Work to be completed: The listing below must be repeated word for word, with its images excluded.

Stored data:
------------
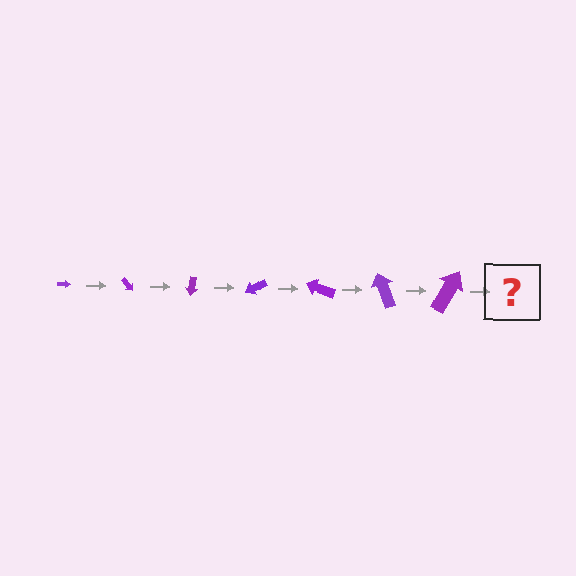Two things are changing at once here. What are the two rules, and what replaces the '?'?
The two rules are that the arrow grows larger each step and it rotates 50 degrees clockwise each step. The '?' should be an arrow, larger than the previous one and rotated 350 degrees clockwise from the start.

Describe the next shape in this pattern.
It should be an arrow, larger than the previous one and rotated 350 degrees clockwise from the start.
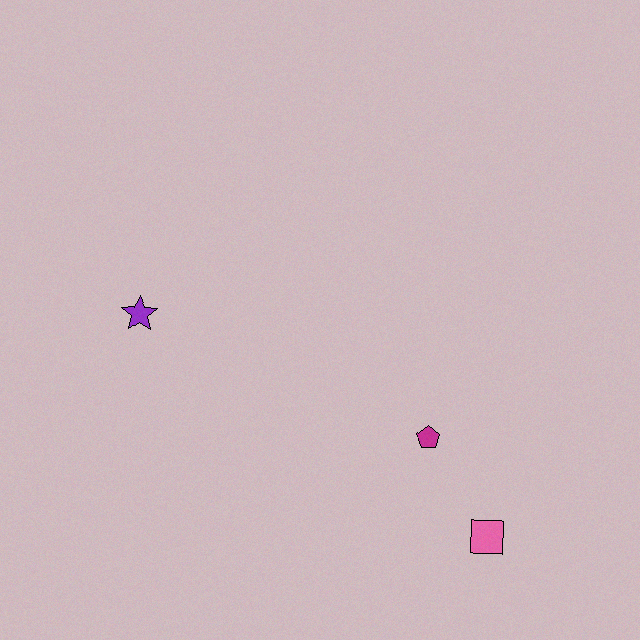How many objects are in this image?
There are 3 objects.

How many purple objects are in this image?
There is 1 purple object.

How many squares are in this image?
There is 1 square.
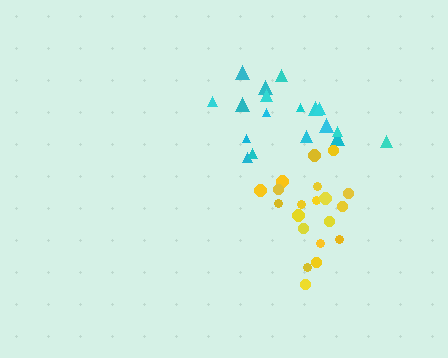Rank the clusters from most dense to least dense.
yellow, cyan.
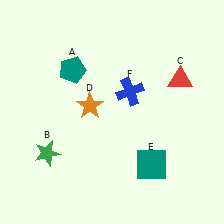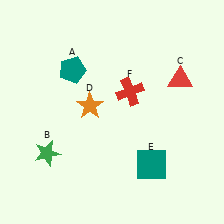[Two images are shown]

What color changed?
The cross (F) changed from blue in Image 1 to red in Image 2.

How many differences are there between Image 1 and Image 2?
------------
Complete answer:
Two things are changing at once here. What are the two rules, and what replaces the '?'?
The two rules are that the arrow grows larger each step and it rotates 50 degrees clockwise each step. The '?' should be an arrow, larger than the previous one and rotated 350 degrees clockwise from the start.

Describe the next shape in this pattern.
It should be an arrow, larger than the previous one and rotated 350 degrees clockwise from the start.
How many objects are in this image?
There are 3 objects.

How many purple objects are in this image?
There is 1 purple object.

How many squares are in this image?
There is 1 square.
Rank the clusters from most dense to least dense.
yellow, cyan.
[Two images are shown]

What color changed?
The cross (F) changed from blue in Image 1 to red in Image 2.

How many differences are there between Image 1 and Image 2?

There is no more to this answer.